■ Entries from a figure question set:
○ ○ ○ ○
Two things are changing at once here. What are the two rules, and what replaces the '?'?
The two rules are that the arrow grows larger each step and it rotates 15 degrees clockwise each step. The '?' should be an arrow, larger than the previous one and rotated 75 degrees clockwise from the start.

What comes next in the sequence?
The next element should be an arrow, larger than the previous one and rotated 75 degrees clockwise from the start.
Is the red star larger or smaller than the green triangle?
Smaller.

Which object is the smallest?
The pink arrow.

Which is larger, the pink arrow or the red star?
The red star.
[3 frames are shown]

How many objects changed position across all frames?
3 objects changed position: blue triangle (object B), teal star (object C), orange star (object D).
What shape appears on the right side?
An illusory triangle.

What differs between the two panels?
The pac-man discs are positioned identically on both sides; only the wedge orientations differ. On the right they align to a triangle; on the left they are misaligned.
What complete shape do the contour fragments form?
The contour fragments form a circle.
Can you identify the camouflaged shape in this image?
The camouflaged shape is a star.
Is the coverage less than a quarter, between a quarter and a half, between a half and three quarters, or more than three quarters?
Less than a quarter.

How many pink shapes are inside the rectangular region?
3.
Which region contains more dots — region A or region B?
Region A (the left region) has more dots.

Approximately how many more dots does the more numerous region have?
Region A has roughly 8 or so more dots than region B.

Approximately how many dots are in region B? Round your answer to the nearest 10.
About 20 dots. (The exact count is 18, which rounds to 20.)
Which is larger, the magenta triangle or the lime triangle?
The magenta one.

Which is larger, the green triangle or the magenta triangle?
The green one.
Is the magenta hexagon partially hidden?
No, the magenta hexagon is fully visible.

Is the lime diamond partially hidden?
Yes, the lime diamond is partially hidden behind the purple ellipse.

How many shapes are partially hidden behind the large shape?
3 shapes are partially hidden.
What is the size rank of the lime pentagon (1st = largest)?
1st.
○ ○ ○ ○
Output the listing above exactly as it appears.

■ Response below:
Two things are changing at once here. What are the two rules, and what replaces the '?'?
The two rules are that the arrow grows larger each step and it rotates 15 degrees clockwise each step. The '?' should be an arrow, larger than the previous one and rotated 75 degrees clockwise from the start.

What comes next in the sequence?
The next element should be an arrow, larger than the previous one and rotated 75 degrees clockwise from the start.
Is the red star larger or smaller than the green triangle?
Smaller.

Which object is the smallest?
The pink arrow.

Which is larger, the pink arrow or the red star?
The red star.
[3 frames are shown]

How many objects changed position across all frames?
3 objects changed position: blue triangle (object B), teal star (object C), orange star (object D).
What shape appears on the right side?
An illusory triangle.

What differs between the two panels?
The pac-man discs are positioned identically on both sides; only the wedge orientations differ. On the right they align to a triangle; on the left they are misaligned.
What complete shape do the contour fragments form?
The contour fragments form a circle.
Can you identify the camouflaged shape in this image?
The camouflaged shape is a star.
Is the coverage less than a quarter, between a quarter and a half, between a half and three quarters, or more than three quarters?
Less than a quarter.

How many pink shapes are inside the rectangular region?
3.
Which region contains more dots — region A or region B?
Region A (the left region) has more dots.

Approximately how many more dots does the more numerous region have?
Region A has roughly 8 or so more dots than region B.

Approximately how many dots are in region B? Round your answer to the nearest 10.
About 20 dots. (The exact count is 18, which rounds to 20.)
Which is larger, the magenta triangle or the lime triangle?
The magenta one.

Which is larger, the green triangle or the magenta triangle?
The green one.
Is the magenta hexagon partially hidden?
No, the magenta hexagon is fully visible.

Is the lime diamond partially hidden?
Yes, the lime diamond is partially hidden behind the purple ellipse.

How many shapes are partially hidden behind the large shape?
3 shapes are partially hidden.
What is the size rank of the lime pentagon (1st = largest)?
1st.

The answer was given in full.